WORK INSTRUCTIONS |
Copy exactly the lines from the one containing "Which object is farthest from the lime" through the one containing "Is there a boundary visible in this image?", both included, and nothing else.

■ ■ ■ ■ ■ ■ ■

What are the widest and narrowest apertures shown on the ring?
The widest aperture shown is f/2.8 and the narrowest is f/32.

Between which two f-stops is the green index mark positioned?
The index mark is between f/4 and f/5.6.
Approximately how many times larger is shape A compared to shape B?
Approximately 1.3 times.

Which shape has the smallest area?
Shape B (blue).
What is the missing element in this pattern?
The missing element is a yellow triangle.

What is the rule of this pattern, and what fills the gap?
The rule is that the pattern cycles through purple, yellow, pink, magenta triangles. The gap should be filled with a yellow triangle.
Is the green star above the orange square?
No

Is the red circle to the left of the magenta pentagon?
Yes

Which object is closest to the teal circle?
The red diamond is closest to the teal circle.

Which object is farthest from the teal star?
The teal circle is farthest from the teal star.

■ ■ ■ ■ ■ ■ ■

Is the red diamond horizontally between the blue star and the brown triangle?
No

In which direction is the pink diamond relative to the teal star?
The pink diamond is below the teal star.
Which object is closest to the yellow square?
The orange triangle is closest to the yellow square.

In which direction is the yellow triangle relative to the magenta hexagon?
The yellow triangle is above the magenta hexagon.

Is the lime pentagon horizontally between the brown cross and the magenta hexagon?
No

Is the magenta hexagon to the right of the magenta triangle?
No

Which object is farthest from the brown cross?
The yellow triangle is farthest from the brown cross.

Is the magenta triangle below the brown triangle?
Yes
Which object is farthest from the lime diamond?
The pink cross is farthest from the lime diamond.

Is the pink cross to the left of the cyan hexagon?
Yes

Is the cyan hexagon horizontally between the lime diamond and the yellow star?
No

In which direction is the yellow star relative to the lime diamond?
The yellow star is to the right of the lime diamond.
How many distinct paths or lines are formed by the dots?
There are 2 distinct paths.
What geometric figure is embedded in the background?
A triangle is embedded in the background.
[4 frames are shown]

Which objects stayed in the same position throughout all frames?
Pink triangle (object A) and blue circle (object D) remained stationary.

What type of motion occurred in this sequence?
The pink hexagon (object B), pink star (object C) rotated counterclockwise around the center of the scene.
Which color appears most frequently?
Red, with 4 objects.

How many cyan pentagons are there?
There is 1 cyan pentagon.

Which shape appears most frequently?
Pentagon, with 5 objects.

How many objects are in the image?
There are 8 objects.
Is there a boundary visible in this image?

■ ■ ■ ■ ■ ■ ■

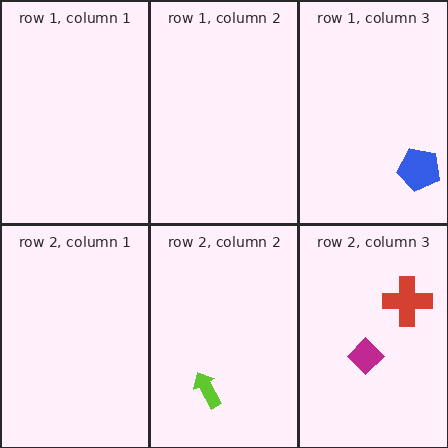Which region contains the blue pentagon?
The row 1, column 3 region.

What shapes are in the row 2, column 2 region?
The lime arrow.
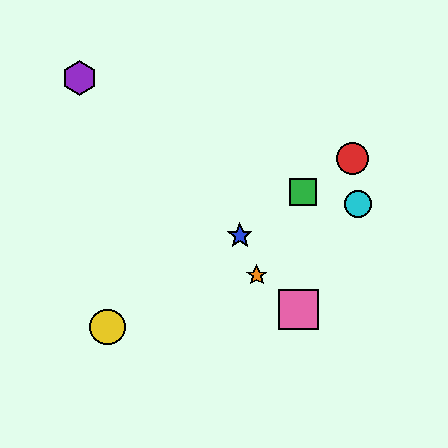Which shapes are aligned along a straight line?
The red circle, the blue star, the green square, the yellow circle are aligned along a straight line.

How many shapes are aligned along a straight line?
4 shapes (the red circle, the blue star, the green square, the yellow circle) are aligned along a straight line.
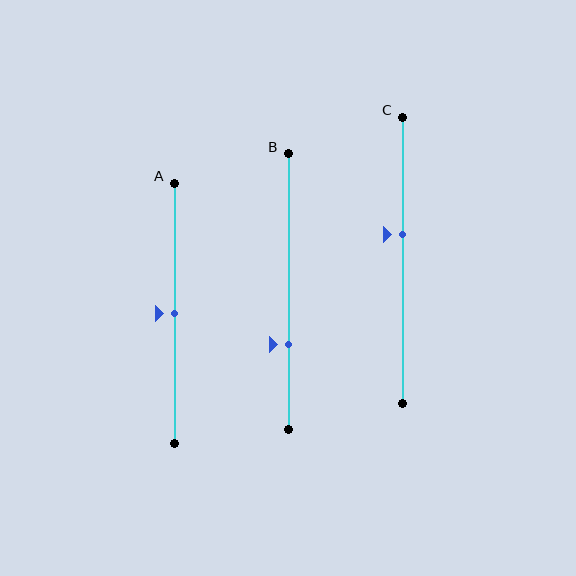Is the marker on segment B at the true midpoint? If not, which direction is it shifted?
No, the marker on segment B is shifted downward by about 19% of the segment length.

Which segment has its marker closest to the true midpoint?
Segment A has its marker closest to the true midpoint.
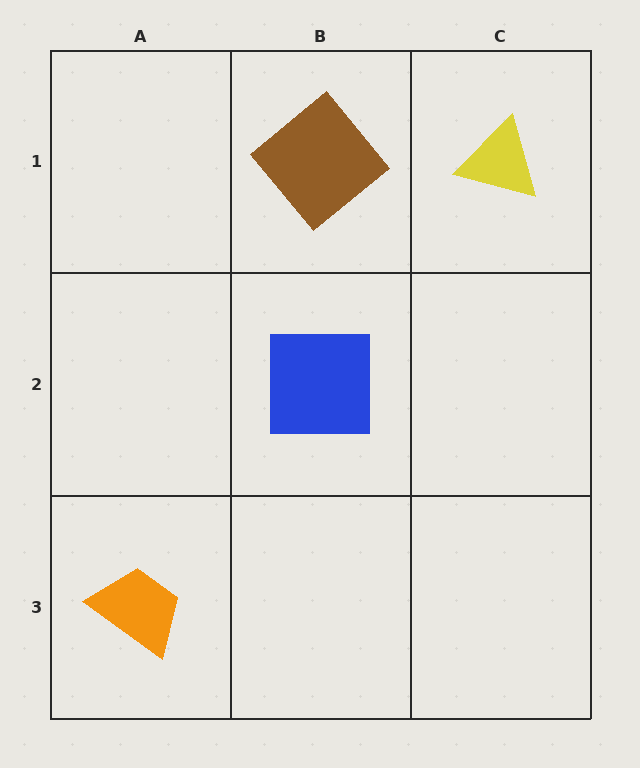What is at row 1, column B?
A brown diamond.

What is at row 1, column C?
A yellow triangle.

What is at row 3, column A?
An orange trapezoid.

■ ■ ■ ■ ■ ■ ■

WRITTEN RESPONSE |
Which object is farthest from the lime diamond?
The pink cross is farthest from the lime diamond.

Is the pink cross to the left of the cyan hexagon?
Yes

Is the cyan hexagon horizontally between the lime diamond and the yellow star?
No

In which direction is the yellow star relative to the lime diamond?
The yellow star is to the right of the lime diamond.
How many distinct paths or lines are formed by the dots?
There are 2 distinct paths.
What geometric figure is embedded in the background?
A triangle is embedded in the background.
[4 frames are shown]

Which objects stayed in the same position throughout all frames?
Pink triangle (object A) and blue circle (object D) remained stationary.

What type of motion occurred in this sequence?
The pink hexagon (object B), pink star (object C) rotated counterclockwise around the center of the scene.
Which color appears most frequently?
Red, with 4 objects.

How many cyan pentagons are there?
There is 1 cyan pentagon.

Which shape appears most frequently?
Pentagon, with 5 objects.

How many objects are in the image?
There are 8 objects.
Is there a boundary visible in this image?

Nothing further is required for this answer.